**TASK TO CARRY OUT:** Begin at the line that holds "Is the coverage" and copy each line exactly until the data below ends, including that last line but no pictures.

----- INFORMATION GIVEN -----

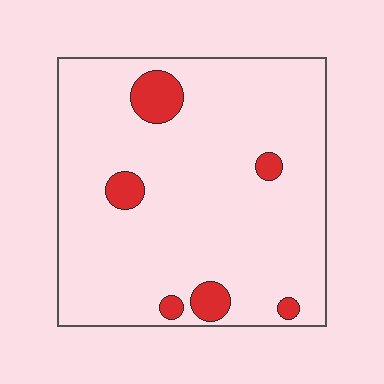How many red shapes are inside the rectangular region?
6.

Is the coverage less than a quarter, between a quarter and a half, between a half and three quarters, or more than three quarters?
Less than a quarter.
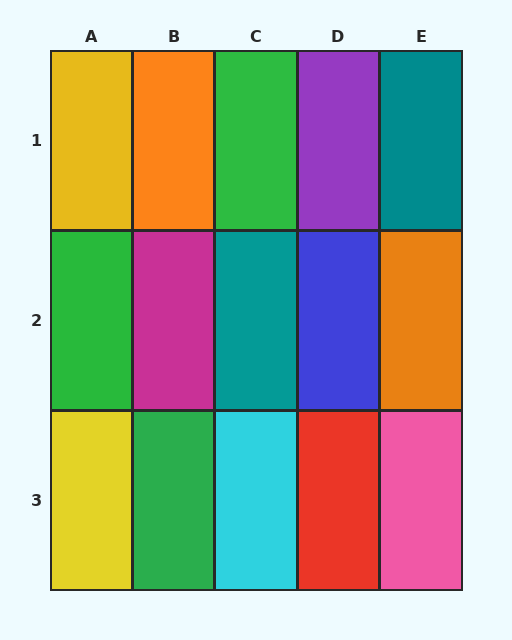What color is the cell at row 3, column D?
Red.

-----

**EXERCISE OUTPUT:**
Is the coverage less than a quarter, between a quarter and a half, between a half and three quarters, or more than three quarters?
Less than a quarter.
What color is the cell at row 3, column D?
Red.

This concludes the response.